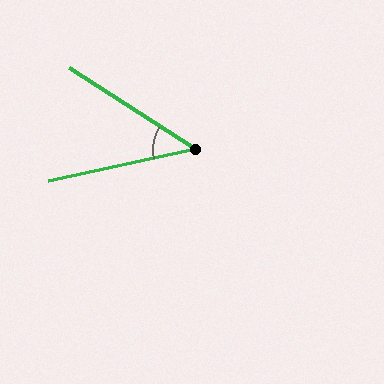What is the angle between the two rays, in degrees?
Approximately 45 degrees.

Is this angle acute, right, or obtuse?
It is acute.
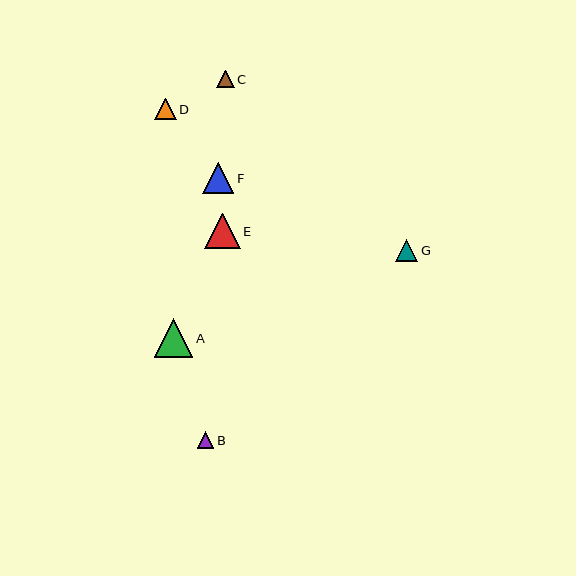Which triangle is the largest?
Triangle A is the largest with a size of approximately 38 pixels.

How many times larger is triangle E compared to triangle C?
Triangle E is approximately 2.0 times the size of triangle C.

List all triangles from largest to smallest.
From largest to smallest: A, E, F, G, D, C, B.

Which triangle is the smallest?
Triangle B is the smallest with a size of approximately 16 pixels.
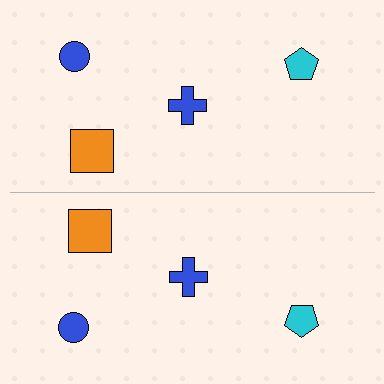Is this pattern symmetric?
Yes, this pattern has bilateral (reflection) symmetry.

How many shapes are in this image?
There are 8 shapes in this image.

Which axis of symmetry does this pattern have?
The pattern has a horizontal axis of symmetry running through the center of the image.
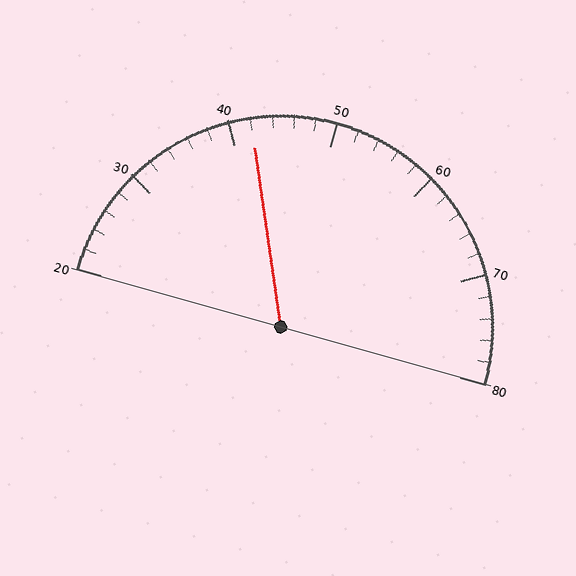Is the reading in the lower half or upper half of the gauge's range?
The reading is in the lower half of the range (20 to 80).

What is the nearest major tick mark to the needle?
The nearest major tick mark is 40.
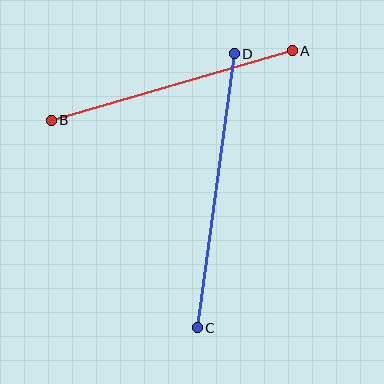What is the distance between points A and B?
The distance is approximately 250 pixels.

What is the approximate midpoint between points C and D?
The midpoint is at approximately (216, 191) pixels.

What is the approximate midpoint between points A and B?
The midpoint is at approximately (172, 85) pixels.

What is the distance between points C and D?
The distance is approximately 277 pixels.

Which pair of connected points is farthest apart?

Exercise objective
Copy verbatim the span that opens at the line with "Which triangle is the largest?" and closes at the final line of the listing. Do not carry over any pictures.

Completed task
Which triangle is the largest?
Triangle A is the largest with a size of approximately 38 pixels.

How many times larger is triangle E compared to triangle C?
Triangle E is approximately 2.0 times the size of triangle C.

List all triangles from largest to smallest.
From largest to smallest: A, E, F, G, D, C, B.

Which triangle is the smallest?
Triangle B is the smallest with a size of approximately 16 pixels.
Is this pattern symmetric?
Yes, this pattern has bilateral (reflection) symmetry.

How many shapes are in this image?
There are 8 shapes in this image.

Which axis of symmetry does this pattern have?
The pattern has a horizontal axis of symmetry running through the center of the image.
Is the reading in the lower half or upper half of the gauge's range?
The reading is in the lower half of the range (20 to 80).

What is the nearest major tick mark to the needle?
The nearest major tick mark is 40.
What is the distance between points A and B?
The distance is approximately 250 pixels.

What is the approximate midpoint between points C and D?
The midpoint is at approximately (216, 191) pixels.

What is the approximate midpoint between points A and B?
The midpoint is at approximately (172, 85) pixels.

What is the distance between points C and D?
The distance is approximately 277 pixels.

Which pair of connected points is farthest apart?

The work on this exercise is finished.